Leave out the pictures and transcribe everything else exactly.

═══ Data entries ═══

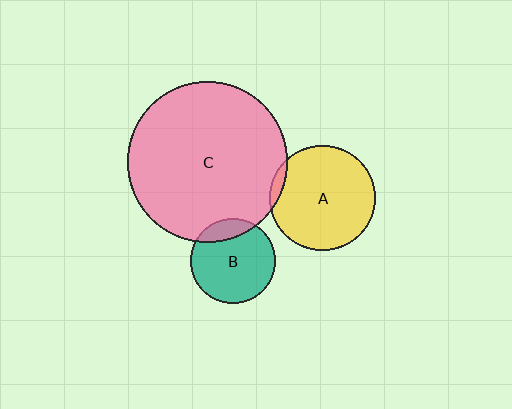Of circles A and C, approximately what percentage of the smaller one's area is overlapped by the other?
Approximately 5%.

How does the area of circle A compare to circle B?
Approximately 1.5 times.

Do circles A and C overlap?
Yes.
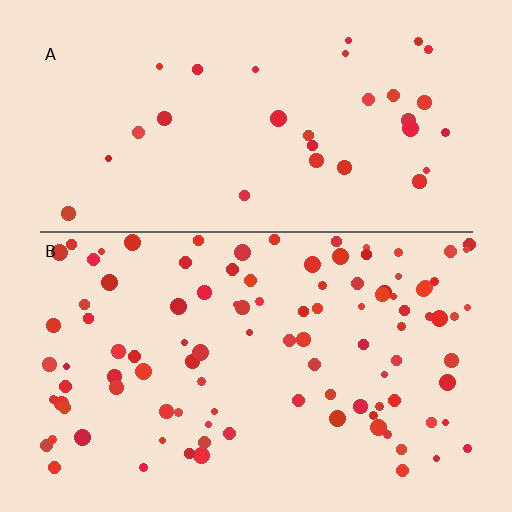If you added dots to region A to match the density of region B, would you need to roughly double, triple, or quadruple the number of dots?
Approximately triple.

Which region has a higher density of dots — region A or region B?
B (the bottom).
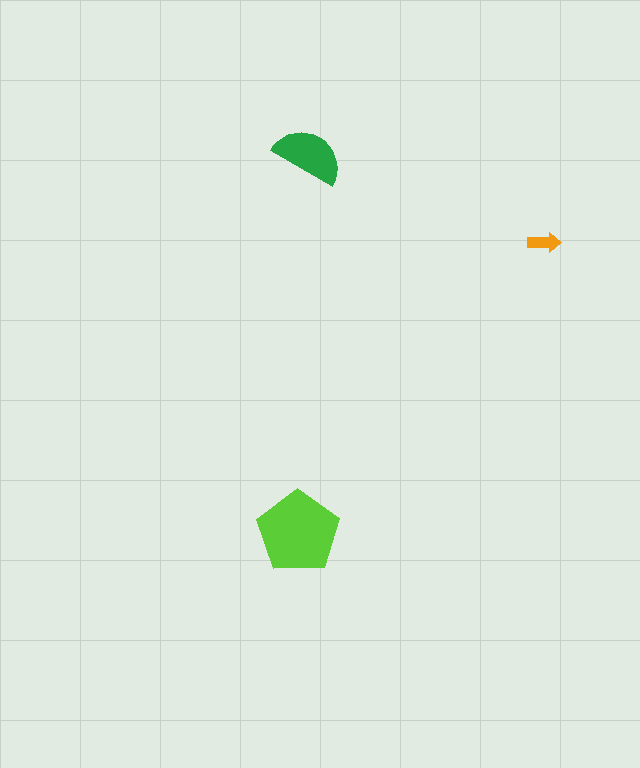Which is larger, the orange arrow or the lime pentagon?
The lime pentagon.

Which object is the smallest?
The orange arrow.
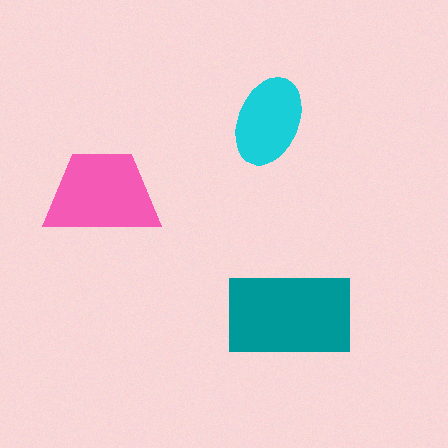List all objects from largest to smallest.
The teal rectangle, the pink trapezoid, the cyan ellipse.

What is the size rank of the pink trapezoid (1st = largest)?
2nd.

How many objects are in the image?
There are 3 objects in the image.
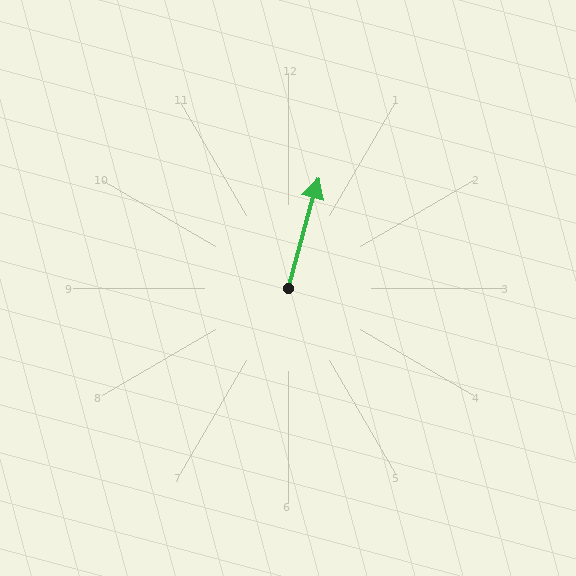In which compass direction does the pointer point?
North.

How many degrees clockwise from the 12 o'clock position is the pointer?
Approximately 15 degrees.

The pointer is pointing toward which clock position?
Roughly 1 o'clock.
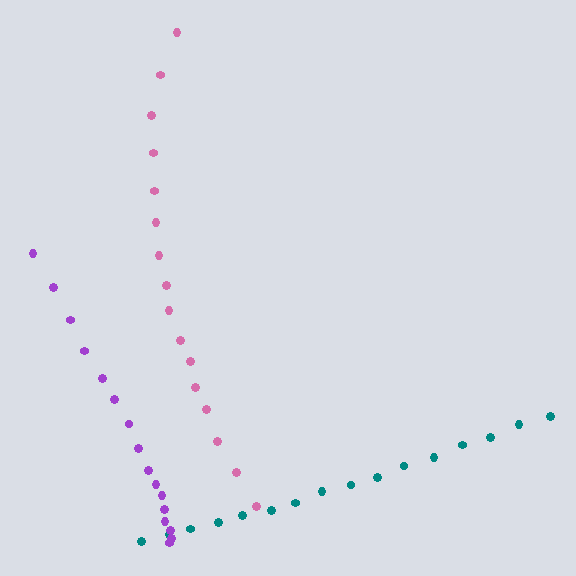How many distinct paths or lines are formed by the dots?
There are 3 distinct paths.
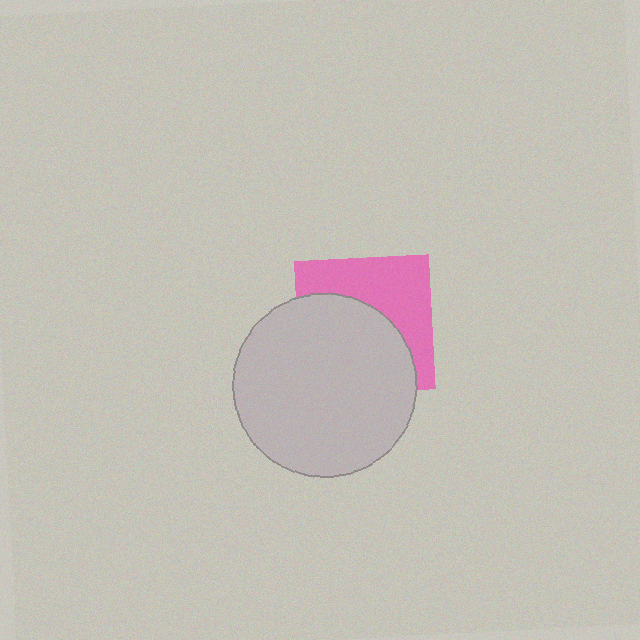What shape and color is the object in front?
The object in front is a light gray circle.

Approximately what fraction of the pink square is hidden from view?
Roughly 55% of the pink square is hidden behind the light gray circle.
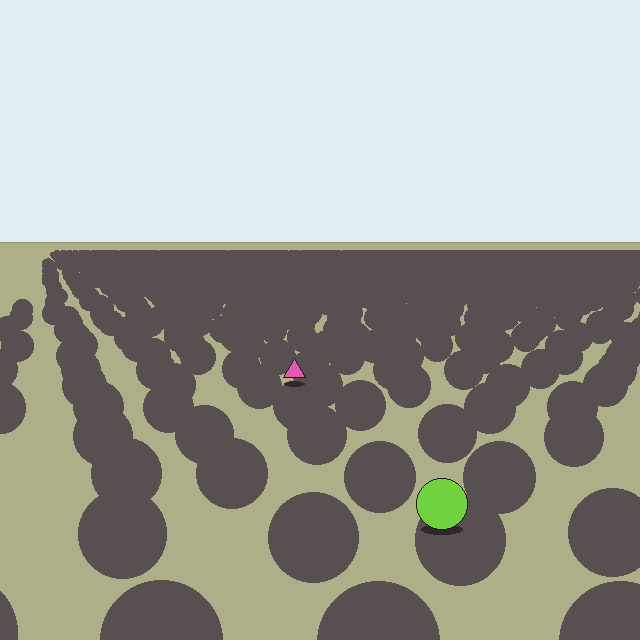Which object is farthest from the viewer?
The pink triangle is farthest from the viewer. It appears smaller and the ground texture around it is denser.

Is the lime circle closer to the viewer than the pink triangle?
Yes. The lime circle is closer — you can tell from the texture gradient: the ground texture is coarser near it.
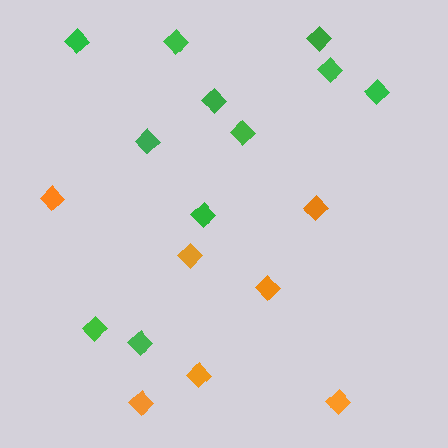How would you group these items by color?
There are 2 groups: one group of orange diamonds (7) and one group of green diamonds (11).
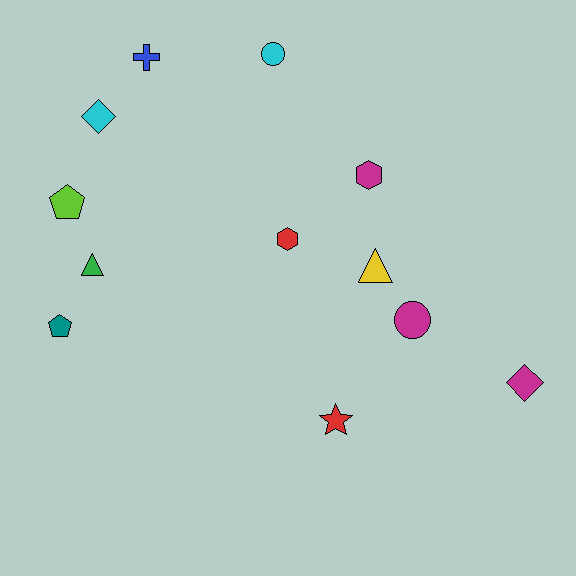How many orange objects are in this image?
There are no orange objects.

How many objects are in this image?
There are 12 objects.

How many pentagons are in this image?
There are 2 pentagons.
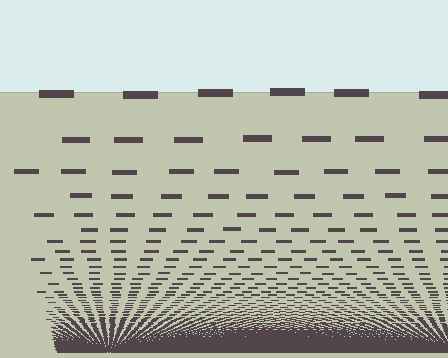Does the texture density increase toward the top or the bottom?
Density increases toward the bottom.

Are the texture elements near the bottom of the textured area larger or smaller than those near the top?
Smaller. The gradient is inverted — elements near the bottom are smaller and denser.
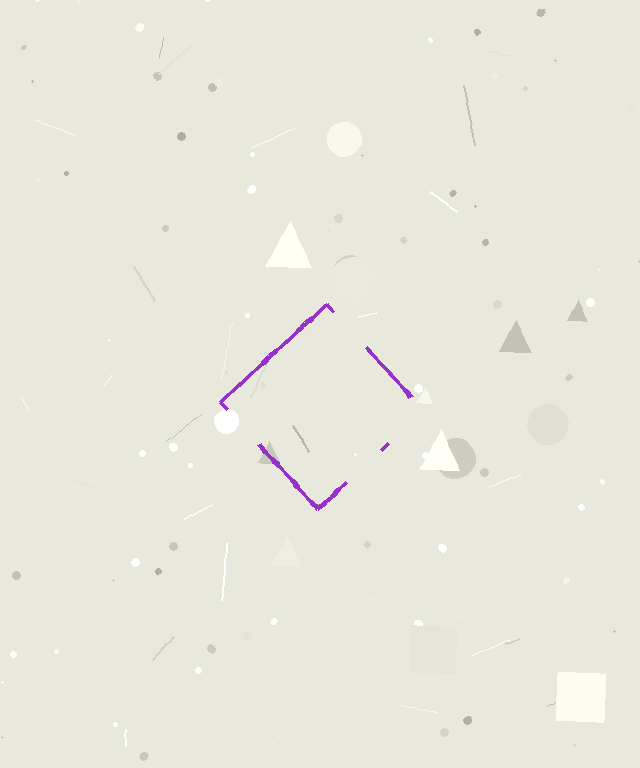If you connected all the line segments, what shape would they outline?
They would outline a diamond.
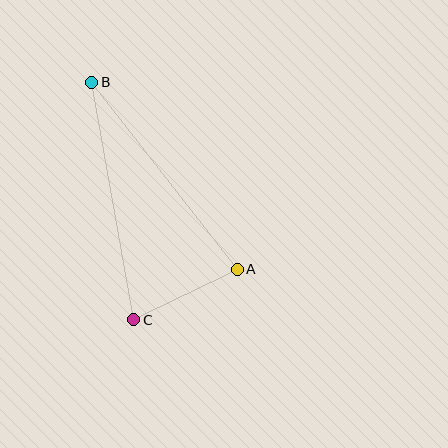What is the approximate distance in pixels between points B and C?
The distance between B and C is approximately 241 pixels.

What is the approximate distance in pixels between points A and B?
The distance between A and B is approximately 237 pixels.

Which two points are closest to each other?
Points A and C are closest to each other.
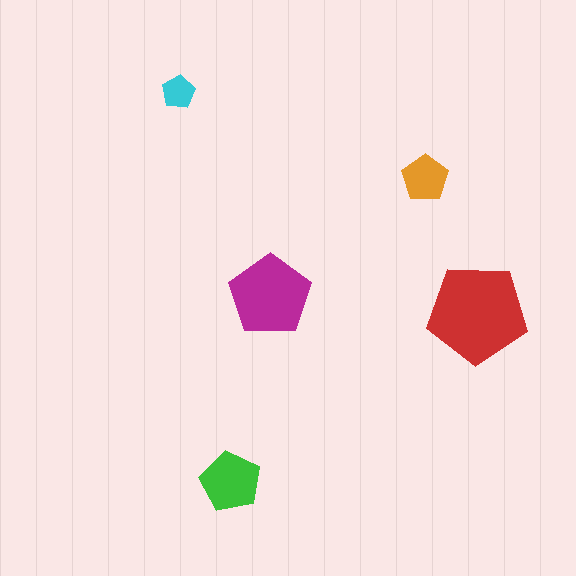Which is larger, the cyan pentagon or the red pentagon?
The red one.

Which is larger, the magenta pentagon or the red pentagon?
The red one.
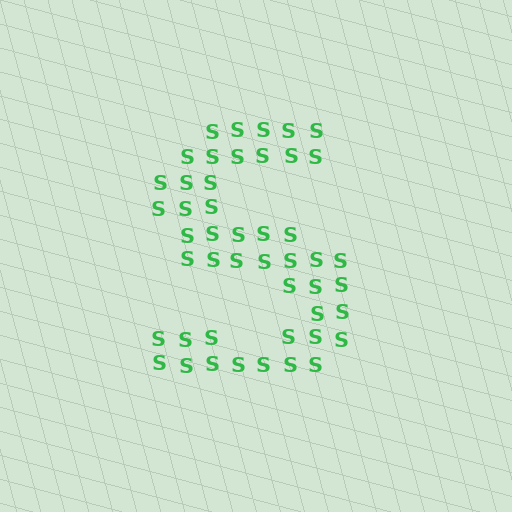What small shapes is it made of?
It is made of small letter S's.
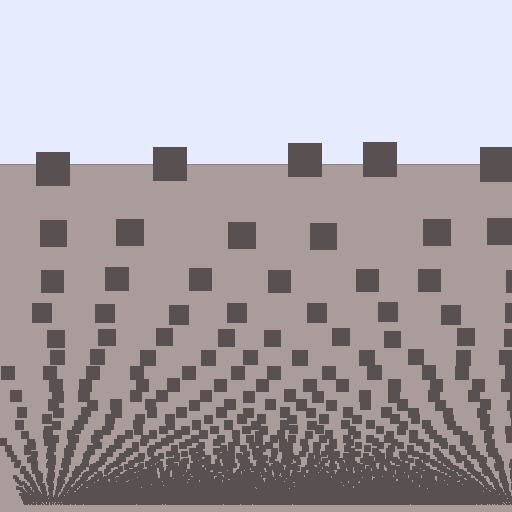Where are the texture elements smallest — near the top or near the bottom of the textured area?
Near the bottom.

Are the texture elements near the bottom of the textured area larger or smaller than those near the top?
Smaller. The gradient is inverted — elements near the bottom are smaller and denser.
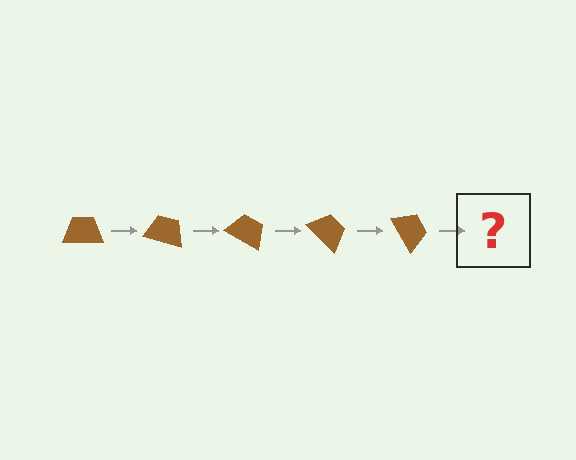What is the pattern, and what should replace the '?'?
The pattern is that the trapezoid rotates 15 degrees clockwise each step. The '?' should be a brown trapezoid rotated 75 degrees clockwise.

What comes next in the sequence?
The next element should be a brown trapezoid rotated 75 degrees clockwise.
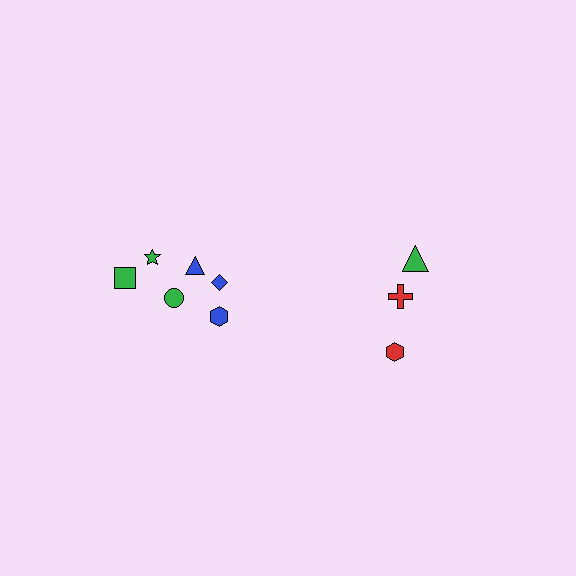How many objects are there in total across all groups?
There are 9 objects.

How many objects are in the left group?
There are 6 objects.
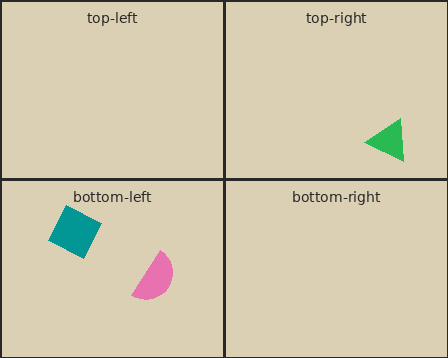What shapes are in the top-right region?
The green triangle.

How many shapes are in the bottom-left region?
2.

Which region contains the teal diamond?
The bottom-left region.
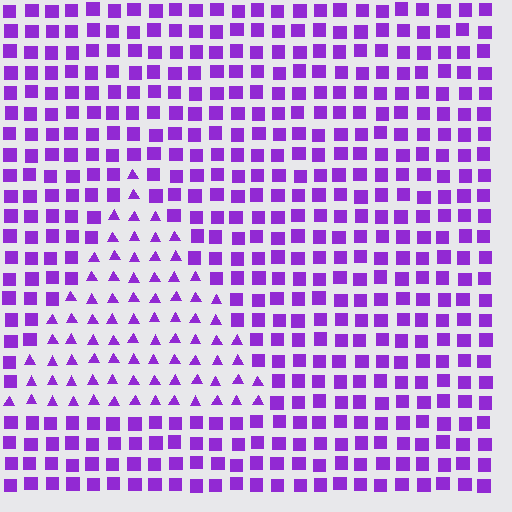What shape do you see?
I see a triangle.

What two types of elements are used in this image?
The image uses triangles inside the triangle region and squares outside it.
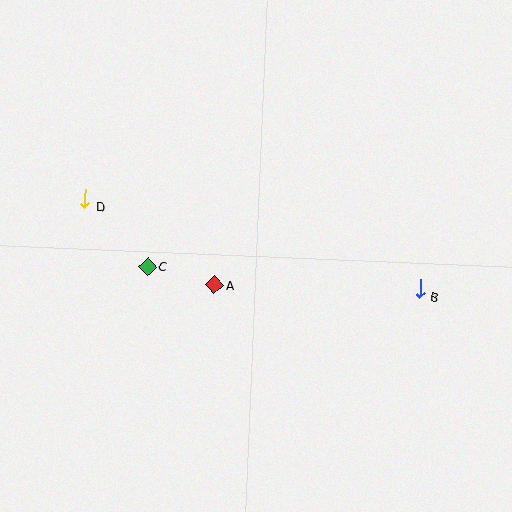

═══

### Answer to this task
Of circles A and C, approximately what percentage of the smaller one's area is overlapped by the other?
Approximately 5%.

How does the area of circle A compare to circle B?
Approximately 1.5 times.

Do circles A and C overlap?
Yes.
If you added dots to region A to match the density of region B, would you need to roughly double, triple, or quadruple the number of dots?
Approximately triple.

Which region has a higher density of dots — region A or region B?
B (the bottom).
Which is larger, the orange arrow or the lime pentagon?
The lime pentagon.

Which object is the smallest?
The orange arrow.
List all objects from largest to smallest.
The teal rectangle, the pink trapezoid, the cyan ellipse.

What is the size rank of the pink trapezoid (1st = largest)?
2nd.

How many objects are in the image?
There are 3 objects in the image.
In which compass direction does the pointer point?
North.

How many degrees clockwise from the 12 o'clock position is the pointer?
Approximately 15 degrees.

The pointer is pointing toward which clock position?
Roughly 1 o'clock.
How many distinct paths or lines are formed by the dots?
There are 3 distinct paths.
What shape and color is the object in front?
The object in front is a light gray circle.

Approximately what fraction of the pink square is hidden from view?
Roughly 55% of the pink square is hidden behind the light gray circle.
Which object is farthest from the viewer?
The pink triangle is farthest from the viewer. It appears smaller and the ground texture around it is denser.

Is the lime circle closer to the viewer than the pink triangle?
Yes. The lime circle is closer — you can tell from the texture gradient: the ground texture is coarser near it.
How would you group these items by color?
There are 2 groups: one group of orange diamonds (7) and one group of green diamonds (11).
How many orange objects are in this image?
There are no orange objects.

How many objects are in this image?
There are 12 objects.

How many pentagons are in this image?
There are 2 pentagons.
Does the texture density increase toward the top or the bottom?
Density increases toward the bottom.

Are the texture elements near the bottom of the textured area larger or smaller than those near the top?
Smaller. The gradient is inverted — elements near the bottom are smaller and denser.
If you connected all the line segments, what shape would they outline?
They would outline a diamond.
What is the approximate distance in pixels between points B and C?
The distance between B and C is approximately 241 pixels.

What is the approximate distance in pixels between points A and B?
The distance between A and B is approximately 237 pixels.

Which two points are closest to each other?
Points A and C are closest to each other.
Which is larger, the cyan pentagon or the red pentagon?
The red one.

Which is larger, the magenta pentagon or the red pentagon?
The red one.
What small shapes is it made of?
It is made of small letter S's.
Where are the texture elements smallest — near the top or near the bottom of the textured area?
Near the bottom.

Are the texture elements near the bottom of the textured area larger or smaller than those near the top?
Smaller. The gradient is inverted — elements near the bottom are smaller and denser.
What is the pattern, and what should replace the '?'?
The pattern is that the trapezoid rotates 15 degrees clockwise each step. The '?' should be a brown trapezoid rotated 75 degrees clockwise.

What comes next in the sequence?
The next element should be a brown trapezoid rotated 75 degrees clockwise.
How many objects are there in total across all groups?
There are 9 objects.

How many objects are in the left group?
There are 6 objects.
What shapes are in the top-right region?
The green triangle.

How many shapes are in the bottom-left region?
2.

Which region contains the teal diamond?
The bottom-left region.
What shape do you see?
I see a triangle.

What two types of elements are used in this image?
The image uses triangles inside the triangle region and squares outside it.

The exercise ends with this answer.